### Dataset entries
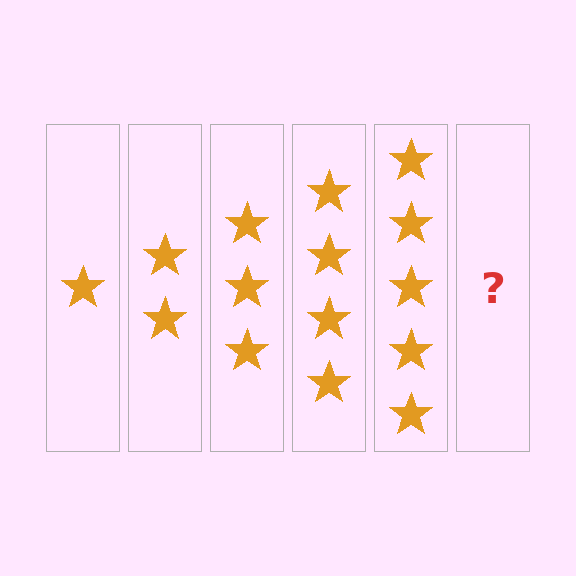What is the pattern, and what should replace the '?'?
The pattern is that each step adds one more star. The '?' should be 6 stars.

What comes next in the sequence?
The next element should be 6 stars.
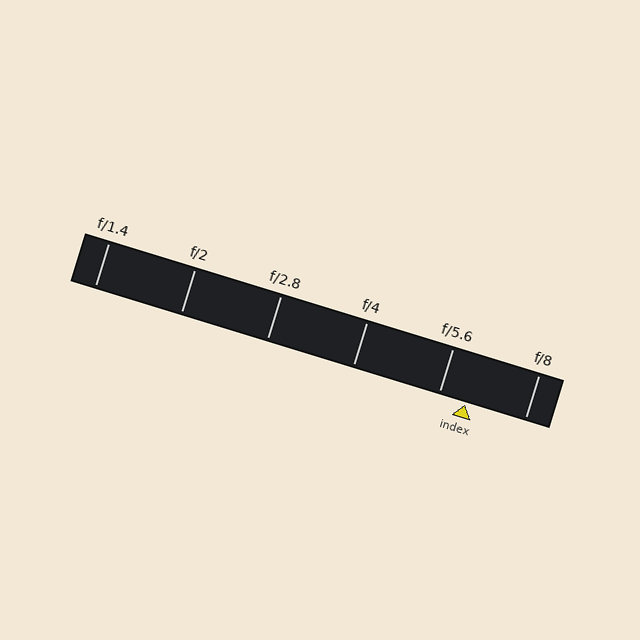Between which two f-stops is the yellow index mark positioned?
The index mark is between f/5.6 and f/8.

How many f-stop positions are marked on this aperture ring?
There are 6 f-stop positions marked.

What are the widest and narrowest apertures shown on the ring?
The widest aperture shown is f/1.4 and the narrowest is f/8.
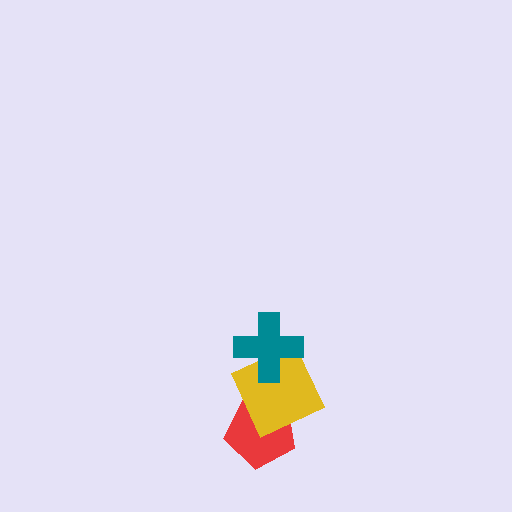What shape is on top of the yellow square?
The teal cross is on top of the yellow square.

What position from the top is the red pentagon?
The red pentagon is 3rd from the top.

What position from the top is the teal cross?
The teal cross is 1st from the top.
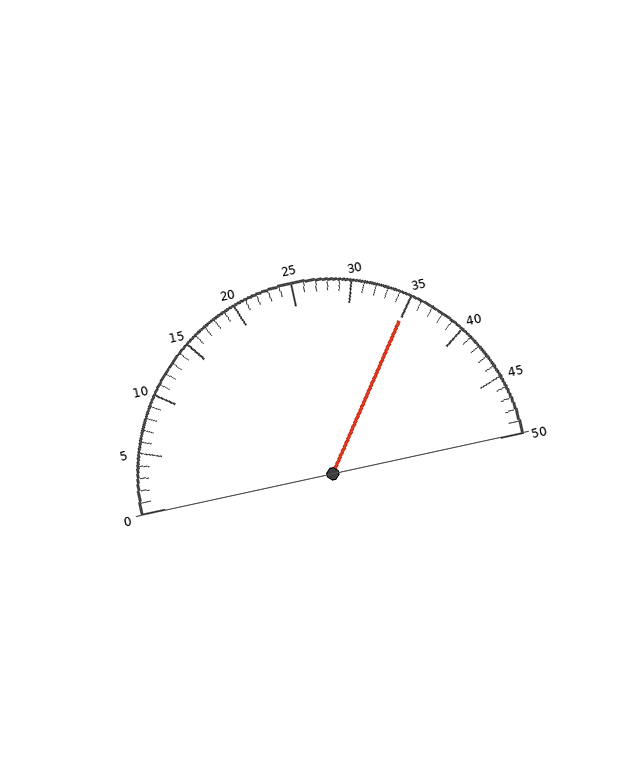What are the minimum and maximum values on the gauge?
The gauge ranges from 0 to 50.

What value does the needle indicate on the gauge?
The needle indicates approximately 35.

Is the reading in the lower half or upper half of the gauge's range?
The reading is in the upper half of the range (0 to 50).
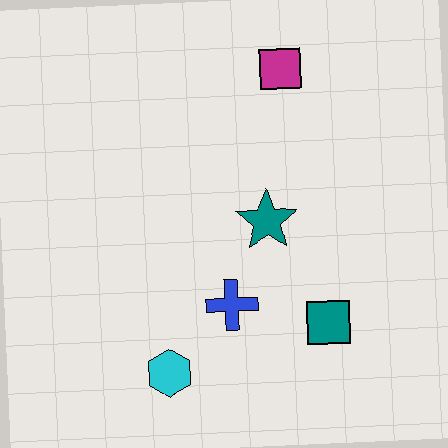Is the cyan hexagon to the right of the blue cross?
No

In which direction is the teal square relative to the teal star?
The teal square is below the teal star.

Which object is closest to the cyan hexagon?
The blue cross is closest to the cyan hexagon.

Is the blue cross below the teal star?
Yes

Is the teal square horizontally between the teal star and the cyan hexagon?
No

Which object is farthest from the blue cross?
The magenta square is farthest from the blue cross.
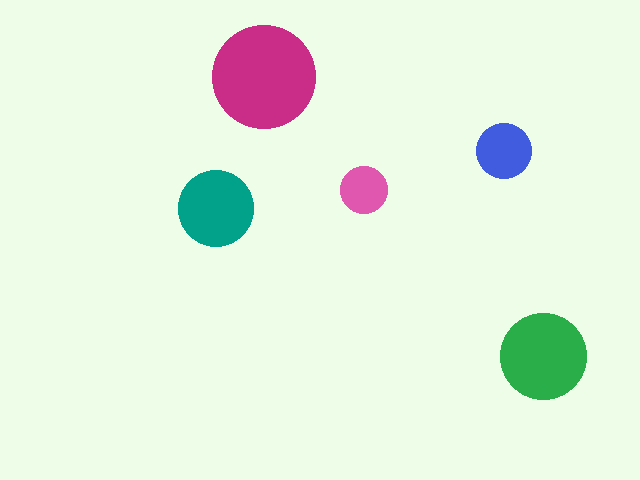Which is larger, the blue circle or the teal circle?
The teal one.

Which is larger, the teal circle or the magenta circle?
The magenta one.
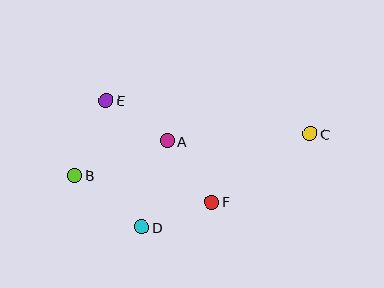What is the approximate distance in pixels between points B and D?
The distance between B and D is approximately 85 pixels.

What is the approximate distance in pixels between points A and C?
The distance between A and C is approximately 143 pixels.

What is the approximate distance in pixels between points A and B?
The distance between A and B is approximately 99 pixels.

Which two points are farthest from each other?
Points B and C are farthest from each other.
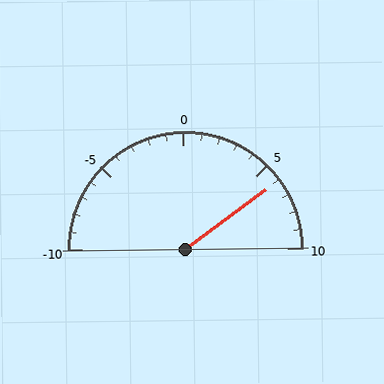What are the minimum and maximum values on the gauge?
The gauge ranges from -10 to 10.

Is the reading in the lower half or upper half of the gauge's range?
The reading is in the upper half of the range (-10 to 10).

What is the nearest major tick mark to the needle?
The nearest major tick mark is 5.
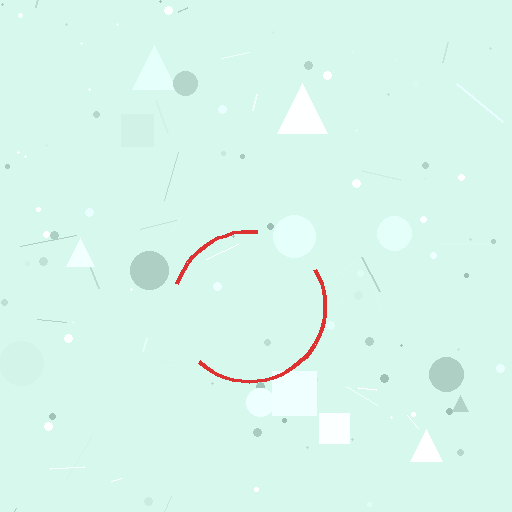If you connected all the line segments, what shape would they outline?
They would outline a circle.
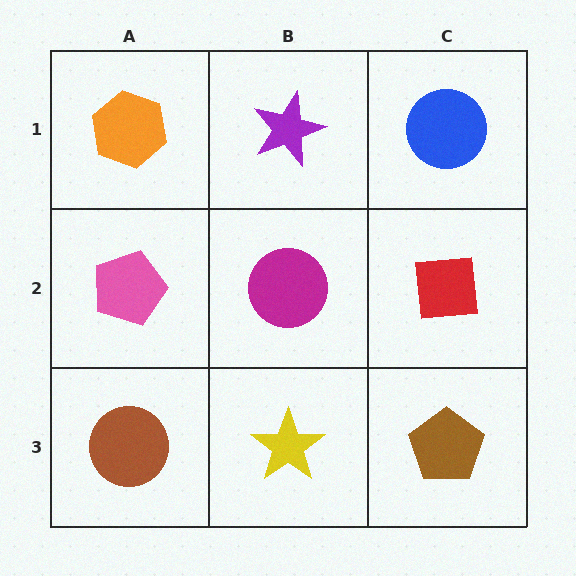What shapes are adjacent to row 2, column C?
A blue circle (row 1, column C), a brown pentagon (row 3, column C), a magenta circle (row 2, column B).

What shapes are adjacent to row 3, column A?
A pink pentagon (row 2, column A), a yellow star (row 3, column B).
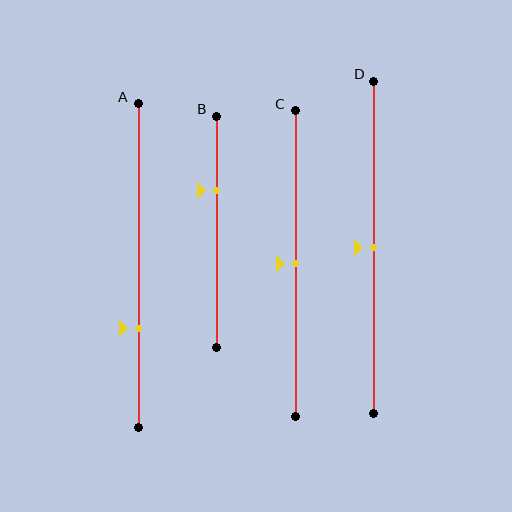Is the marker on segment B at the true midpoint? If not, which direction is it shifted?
No, the marker on segment B is shifted upward by about 18% of the segment length.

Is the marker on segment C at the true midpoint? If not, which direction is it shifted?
Yes, the marker on segment C is at the true midpoint.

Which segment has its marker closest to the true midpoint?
Segment C has its marker closest to the true midpoint.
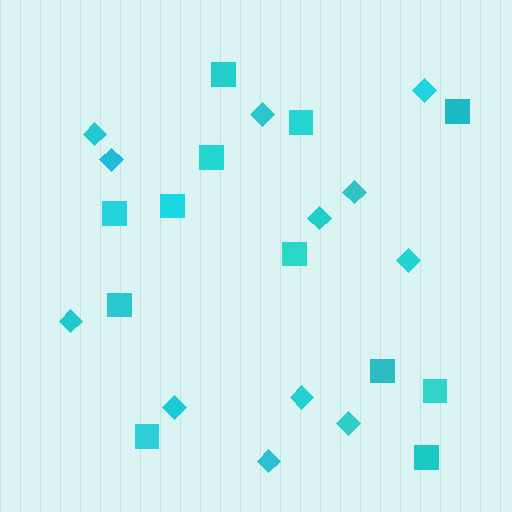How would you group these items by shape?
There are 2 groups: one group of squares (12) and one group of diamonds (12).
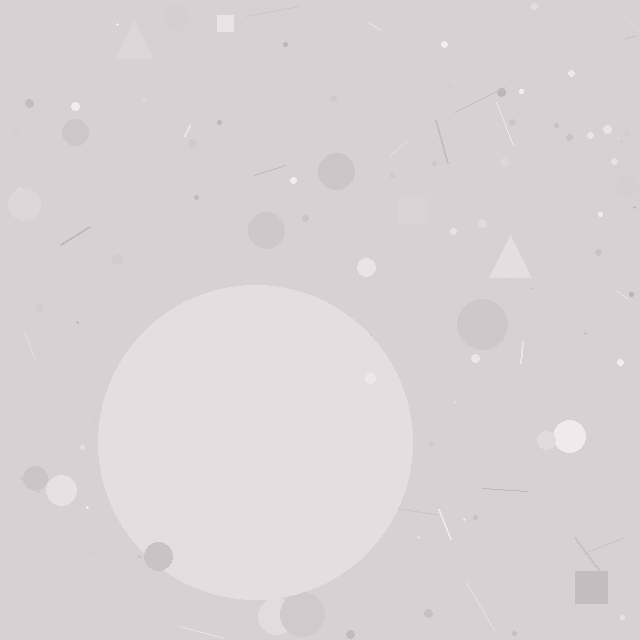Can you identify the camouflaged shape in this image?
The camouflaged shape is a circle.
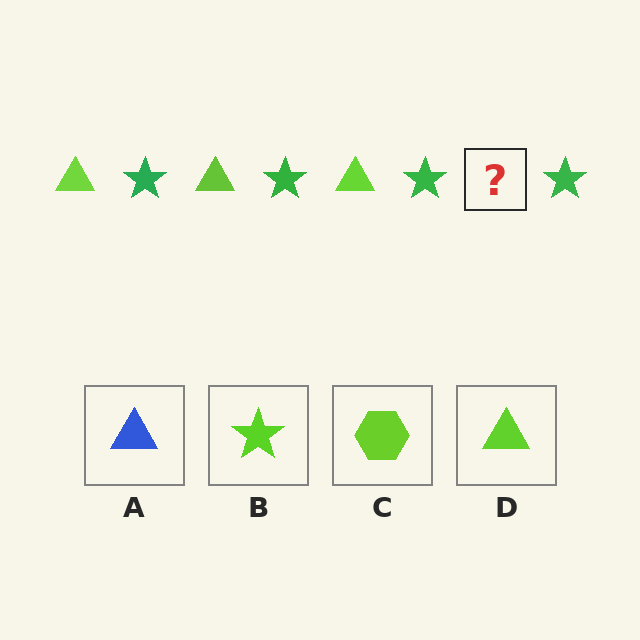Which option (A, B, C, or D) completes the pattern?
D.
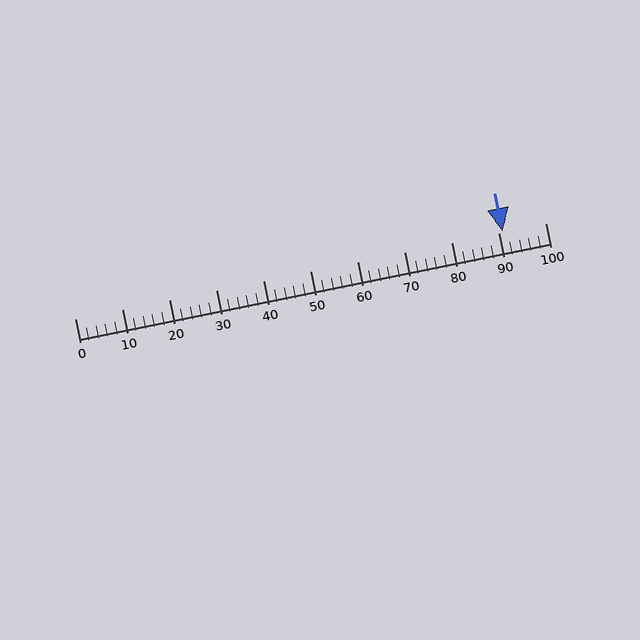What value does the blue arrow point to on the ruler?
The blue arrow points to approximately 91.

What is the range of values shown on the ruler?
The ruler shows values from 0 to 100.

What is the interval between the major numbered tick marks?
The major tick marks are spaced 10 units apart.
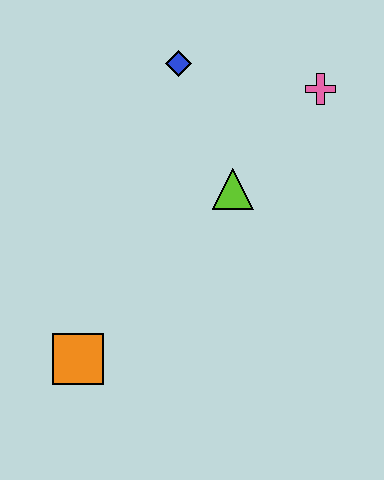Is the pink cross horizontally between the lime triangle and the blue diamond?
No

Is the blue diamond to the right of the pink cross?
No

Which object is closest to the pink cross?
The lime triangle is closest to the pink cross.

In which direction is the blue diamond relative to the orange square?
The blue diamond is above the orange square.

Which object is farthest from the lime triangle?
The orange square is farthest from the lime triangle.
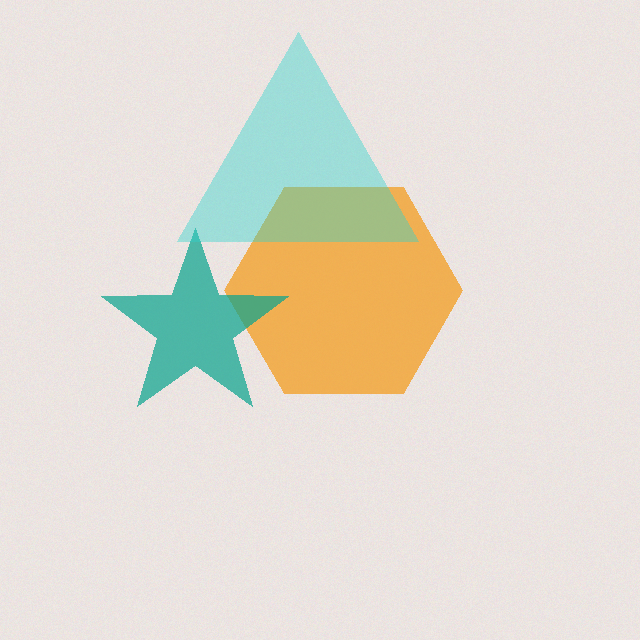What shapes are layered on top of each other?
The layered shapes are: an orange hexagon, a teal star, a cyan triangle.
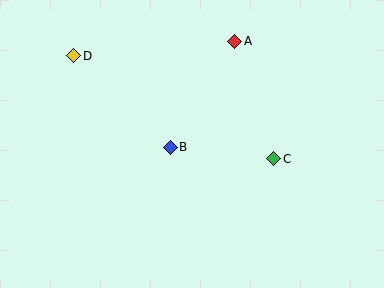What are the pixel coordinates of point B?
Point B is at (170, 147).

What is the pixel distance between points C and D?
The distance between C and D is 225 pixels.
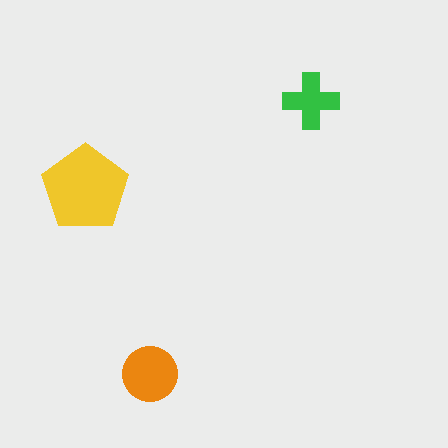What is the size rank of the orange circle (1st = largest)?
2nd.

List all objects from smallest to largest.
The green cross, the orange circle, the yellow pentagon.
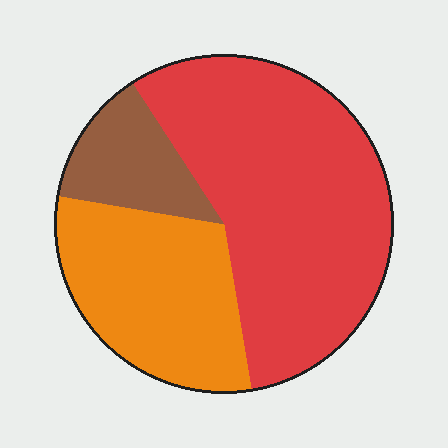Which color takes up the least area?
Brown, at roughly 15%.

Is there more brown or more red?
Red.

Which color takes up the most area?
Red, at roughly 55%.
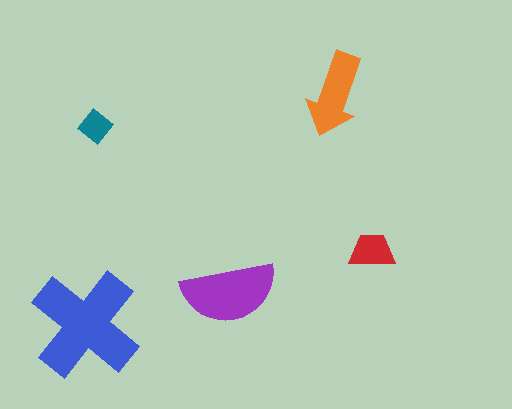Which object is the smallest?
The teal diamond.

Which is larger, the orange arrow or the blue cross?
The blue cross.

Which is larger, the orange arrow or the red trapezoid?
The orange arrow.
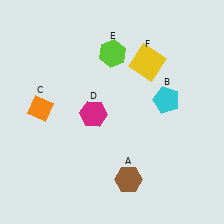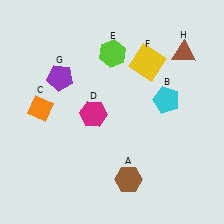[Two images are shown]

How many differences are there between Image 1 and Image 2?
There are 2 differences between the two images.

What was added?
A purple pentagon (G), a brown triangle (H) were added in Image 2.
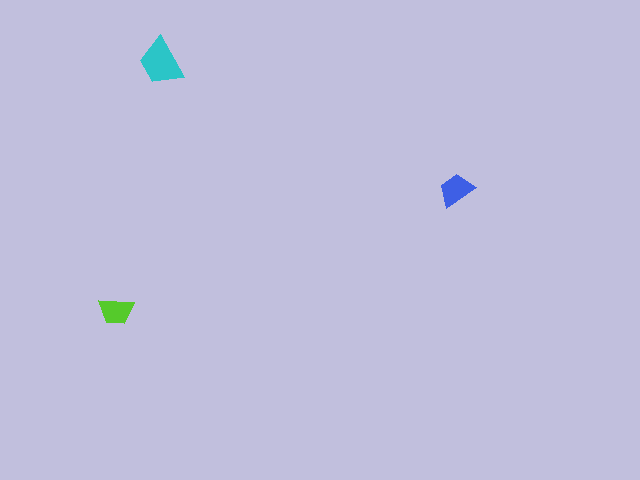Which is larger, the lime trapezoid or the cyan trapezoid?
The cyan one.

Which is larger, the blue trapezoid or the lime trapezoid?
The blue one.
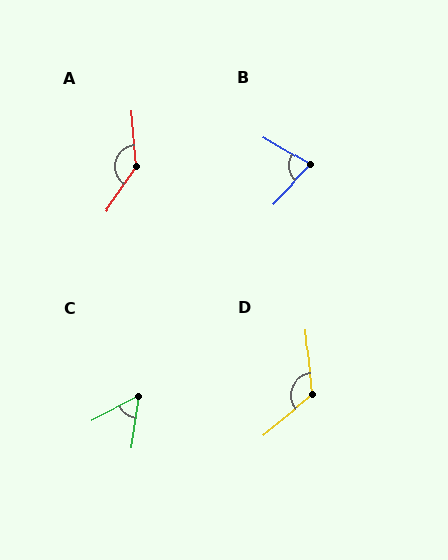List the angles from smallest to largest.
C (53°), B (76°), D (124°), A (141°).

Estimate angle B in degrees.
Approximately 76 degrees.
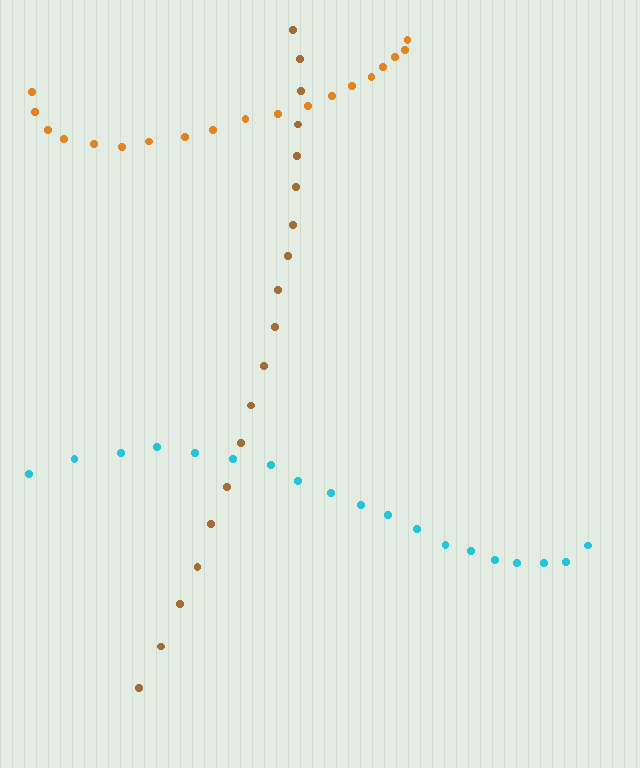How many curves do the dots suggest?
There are 3 distinct paths.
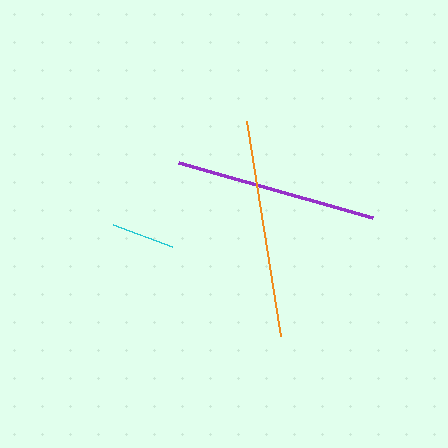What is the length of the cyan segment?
The cyan segment is approximately 63 pixels long.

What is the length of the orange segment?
The orange segment is approximately 217 pixels long.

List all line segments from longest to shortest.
From longest to shortest: orange and purple (about equal), cyan.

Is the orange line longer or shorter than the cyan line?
The orange line is longer than the cyan line.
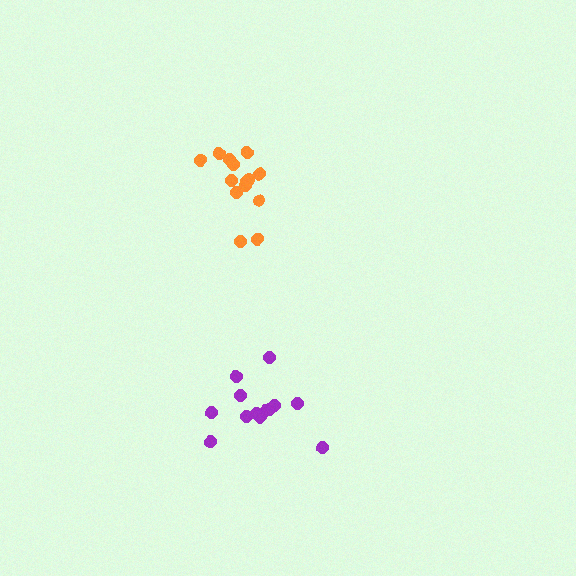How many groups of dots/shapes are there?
There are 2 groups.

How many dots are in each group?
Group 1: 13 dots, Group 2: 14 dots (27 total).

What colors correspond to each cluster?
The clusters are colored: purple, orange.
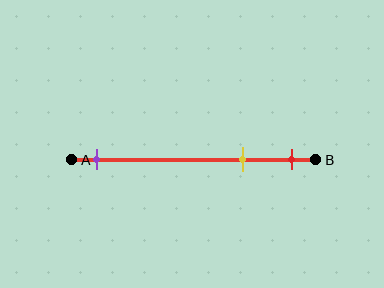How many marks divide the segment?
There are 3 marks dividing the segment.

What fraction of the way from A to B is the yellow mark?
The yellow mark is approximately 70% (0.7) of the way from A to B.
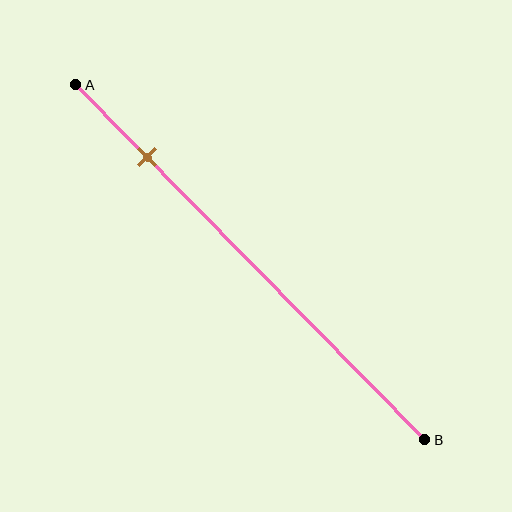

### Problem statement
Reproduce verbatim, and only, the lines starting at the one that contains "What fraction of" and ending with the final line of the records; leave out the pictures.

### Correct answer
What fraction of the way from A to B is the yellow mark?
The yellow mark is approximately 70% (0.7) of the way from A to B.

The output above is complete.